_AIM_: Reproduce every entry exactly and leave its pictures out.

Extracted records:

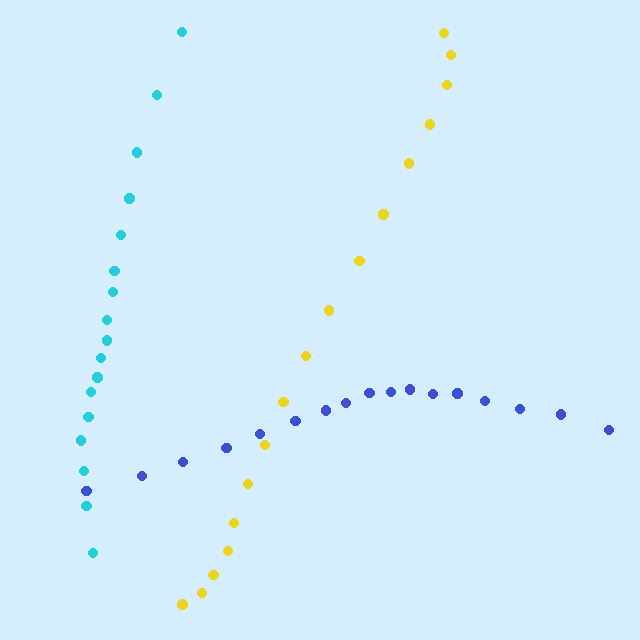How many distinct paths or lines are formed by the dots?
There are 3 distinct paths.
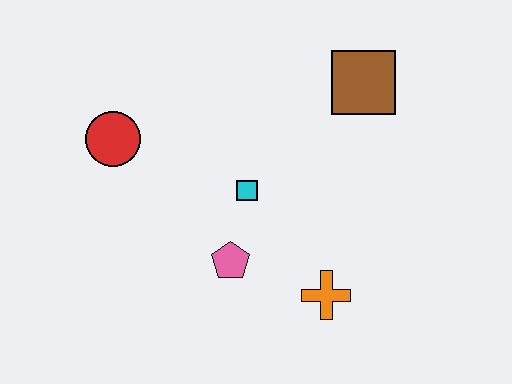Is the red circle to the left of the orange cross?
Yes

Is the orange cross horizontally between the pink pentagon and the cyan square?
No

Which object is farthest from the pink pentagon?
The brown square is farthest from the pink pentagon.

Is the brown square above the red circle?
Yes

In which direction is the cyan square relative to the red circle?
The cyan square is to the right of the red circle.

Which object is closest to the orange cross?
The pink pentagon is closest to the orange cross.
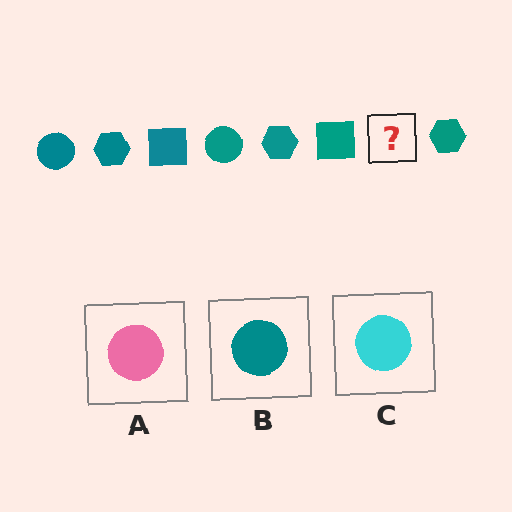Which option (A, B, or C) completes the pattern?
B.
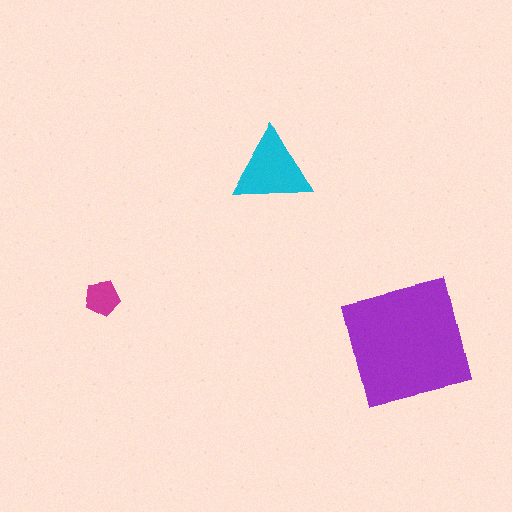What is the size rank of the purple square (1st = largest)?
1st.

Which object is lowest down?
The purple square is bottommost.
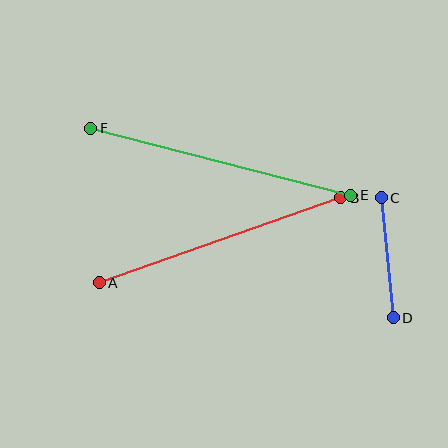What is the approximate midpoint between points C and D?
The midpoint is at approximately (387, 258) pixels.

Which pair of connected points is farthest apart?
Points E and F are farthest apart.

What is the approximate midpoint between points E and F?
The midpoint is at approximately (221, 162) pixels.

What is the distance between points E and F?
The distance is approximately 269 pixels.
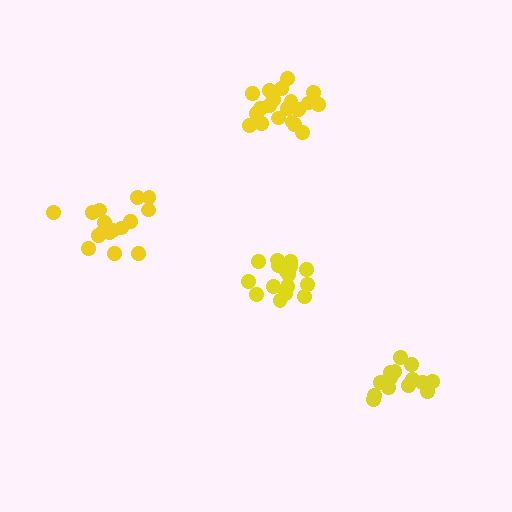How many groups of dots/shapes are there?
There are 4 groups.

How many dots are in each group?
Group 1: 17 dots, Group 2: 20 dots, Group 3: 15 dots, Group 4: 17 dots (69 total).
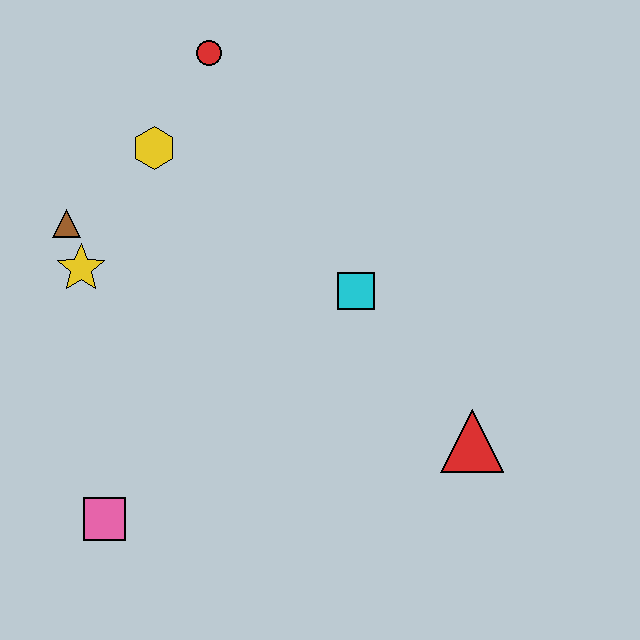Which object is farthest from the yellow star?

_WRITTEN REPLY_:
How many distinct paths or lines are formed by the dots?
There are 3 distinct paths.
Is the red circle to the left of the orange cross?
Yes

Is the orange cross horizontally between the pink pentagon and the cyan square?
No

Which object is farthest from the pink pentagon?
The brown square is farthest from the pink pentagon.

Is the brown square above the red circle?
Yes

In which direction is the cyan square relative to the red circle?
The cyan square is to the right of the red circle.

Which object is closest to the orange cross?
The pink pentagon is closest to the orange cross.
Which option (A, B, or C) completes the pattern?
B.
What is the size rank of the purple square (1st = largest)?
1st.

Which object is lowest down?
The purple square is bottommost.
What is the approximate midpoint between points C and D?
The midpoint is at approximately (387, 258) pixels.

Which pair of connected points is farthest apart?
Points E and F are farthest apart.

What is the approximate midpoint between points E and F?
The midpoint is at approximately (221, 162) pixels.

What is the distance between points E and F?
The distance is approximately 269 pixels.
How many groups of dots/shapes are there?
There are 4 groups.

How many dots are in each group?
Group 1: 17 dots, Group 2: 20 dots, Group 3: 15 dots, Group 4: 17 dots (69 total).
Which object is farthest from the yellow star?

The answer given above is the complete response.